§ Problem statement
Transcribe the records below exactly, leaving out any pictures.

§ Records for the task
## Start

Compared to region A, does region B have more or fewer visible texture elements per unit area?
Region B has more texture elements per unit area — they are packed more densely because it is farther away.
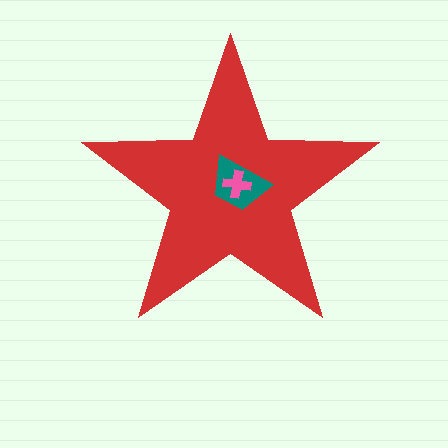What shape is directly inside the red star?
The teal trapezoid.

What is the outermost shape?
The red star.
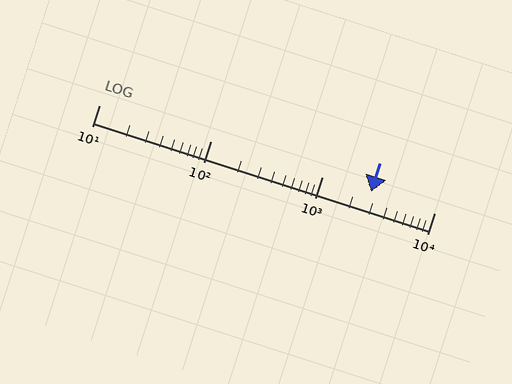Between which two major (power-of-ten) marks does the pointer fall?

## End

§ Written answer
Compared to region A, does region B have more or fewer visible texture elements per unit area?
Region B has more texture elements per unit area — they are packed more densely because it is farther away.
What shape is directly inside the red star?
The teal trapezoid.

What is the outermost shape?
The red star.
Between which two major (power-of-ten) marks does the pointer fall?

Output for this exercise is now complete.